> **YOUR GOAL**:
In your copy, reproduce the entries exactly as they are, minus the images.

> **ITEMS**:
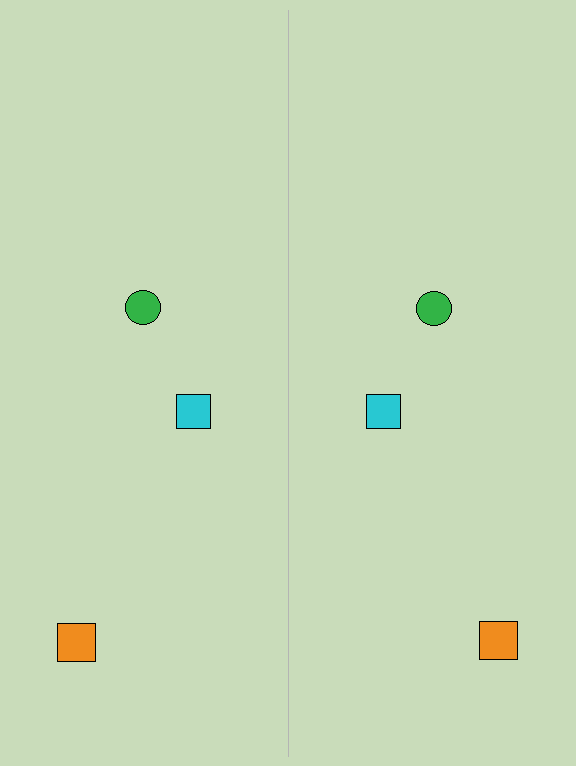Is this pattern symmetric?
Yes, this pattern has bilateral (reflection) symmetry.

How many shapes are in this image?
There are 6 shapes in this image.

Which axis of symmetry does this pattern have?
The pattern has a vertical axis of symmetry running through the center of the image.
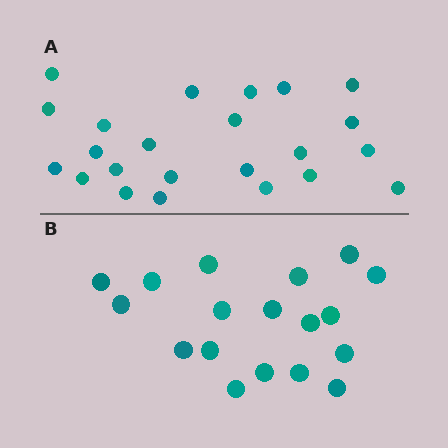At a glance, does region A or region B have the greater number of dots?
Region A (the top region) has more dots.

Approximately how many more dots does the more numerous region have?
Region A has about 5 more dots than region B.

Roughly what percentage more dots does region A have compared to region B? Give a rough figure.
About 30% more.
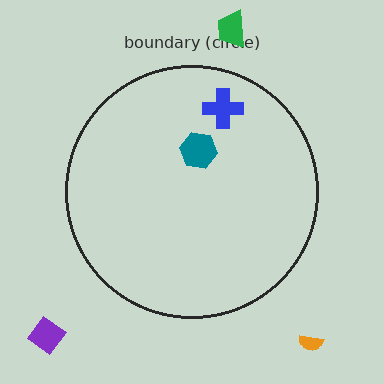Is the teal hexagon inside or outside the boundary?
Inside.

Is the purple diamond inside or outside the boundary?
Outside.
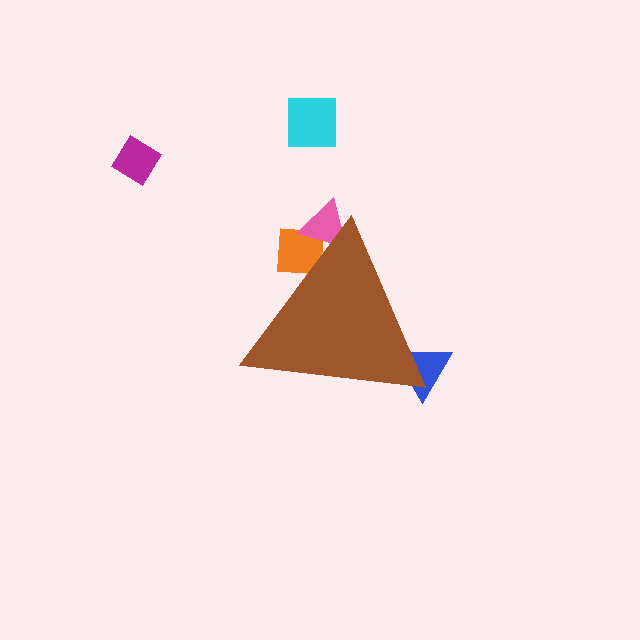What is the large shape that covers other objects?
A brown triangle.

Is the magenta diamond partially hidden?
No, the magenta diamond is fully visible.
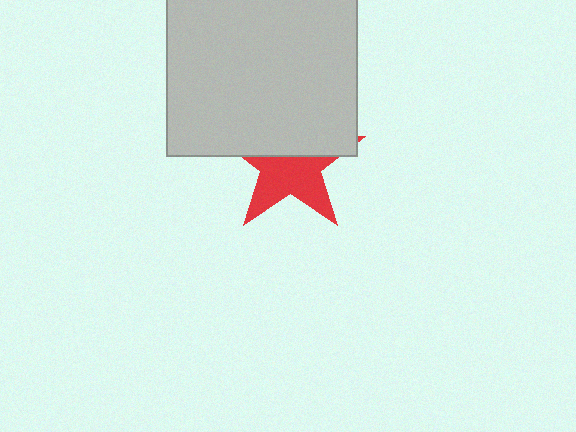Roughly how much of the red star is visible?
About half of it is visible (roughly 51%).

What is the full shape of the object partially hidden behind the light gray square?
The partially hidden object is a red star.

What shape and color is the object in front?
The object in front is a light gray square.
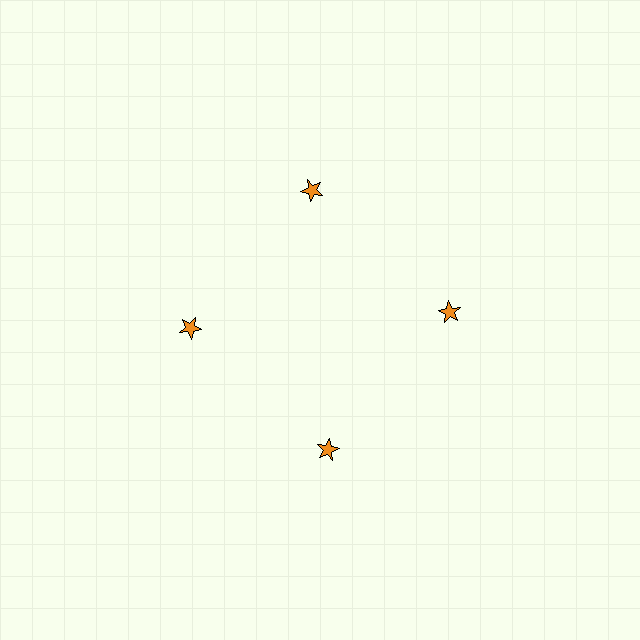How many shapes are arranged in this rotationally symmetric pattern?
There are 4 shapes, arranged in 4 groups of 1.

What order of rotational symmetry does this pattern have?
This pattern has 4-fold rotational symmetry.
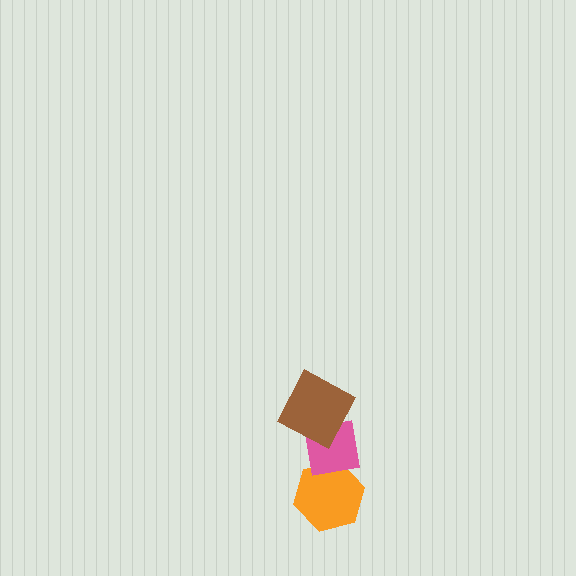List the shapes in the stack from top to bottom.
From top to bottom: the brown square, the pink square, the orange hexagon.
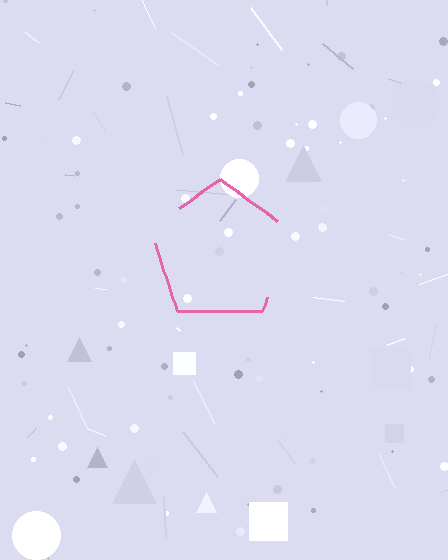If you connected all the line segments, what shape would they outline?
They would outline a pentagon.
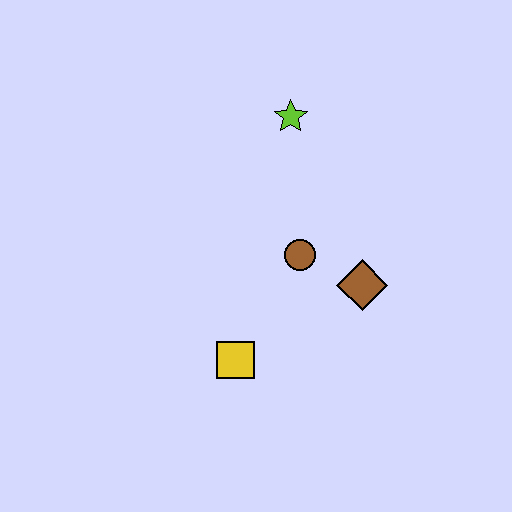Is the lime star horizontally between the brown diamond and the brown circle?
No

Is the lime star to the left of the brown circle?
Yes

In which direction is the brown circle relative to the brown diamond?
The brown circle is to the left of the brown diamond.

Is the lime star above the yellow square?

> **IN RESPONSE**:
Is this pattern symmetric?
Yes, this pattern has bilateral (reflection) symmetry.

How many shapes are in this image?
There are 6 shapes in this image.

Which axis of symmetry does this pattern have?
The pattern has a vertical axis of symmetry running through the center of the image.
At a glance, does region A or region B have the greater number of dots?
Region A (the top region) has more dots.

Approximately how many more dots does the more numerous region have?
Region A has about 5 more dots than region B.

Roughly what percentage more dots does region A have compared to region B? Give a rough figure.
About 30% more.
Is the teal hexagon inside or outside the boundary?
Inside.

Is the purple diamond inside or outside the boundary?
Outside.
What is the large shape that covers other objects?
A brown triangle.

Is the magenta diamond partially hidden?
No, the magenta diamond is fully visible.
Roughly how much of the red star is visible?
About half of it is visible (roughly 51%).

What is the full shape of the object partially hidden behind the light gray square?
The partially hidden object is a red star.

What shape and color is the object in front?
The object in front is a light gray square.
How many shapes are arranged in this rotationally symmetric pattern?
There are 4 shapes, arranged in 4 groups of 1.

What order of rotational symmetry does this pattern have?
This pattern has 4-fold rotational symmetry.
List the shapes in the stack from top to bottom.
From top to bottom: the brown square, the pink square, the orange hexagon.
If you connected all the line segments, what shape would they outline?
They would outline a pentagon.
Is the lime star horizontally between the brown diamond and the brown circle?
No

Is the lime star to the left of the brown circle?
Yes

In which direction is the brown circle relative to the brown diamond?
The brown circle is to the left of the brown diamond.

Is the lime star above the yellow square?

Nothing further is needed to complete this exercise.